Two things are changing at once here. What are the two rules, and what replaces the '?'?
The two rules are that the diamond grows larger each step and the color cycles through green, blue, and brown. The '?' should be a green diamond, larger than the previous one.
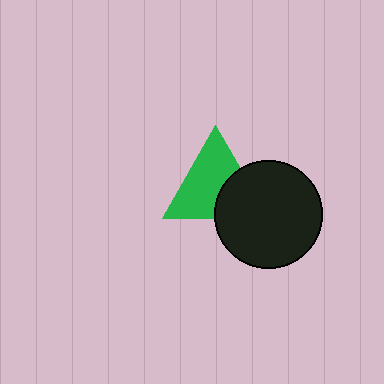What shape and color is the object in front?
The object in front is a black circle.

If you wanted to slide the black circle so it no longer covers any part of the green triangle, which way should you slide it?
Slide it toward the lower-right — that is the most direct way to separate the two shapes.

______________________________

## Your task
Return each line from the material above exactly, but not the pictures.

## Correct response
Two things are changing at once here. What are the two rules, and what replaces the '?'?
The two rules are that the diamond grows larger each step and the color cycles through green, blue, and brown. The '?' should be a green diamond, larger than the previous one.
What shape and color is the object in front?
The object in front is a black circle.

If you wanted to slide the black circle so it no longer covers any part of the green triangle, which way should you slide it?
Slide it toward the lower-right — that is the most direct way to separate the two shapes.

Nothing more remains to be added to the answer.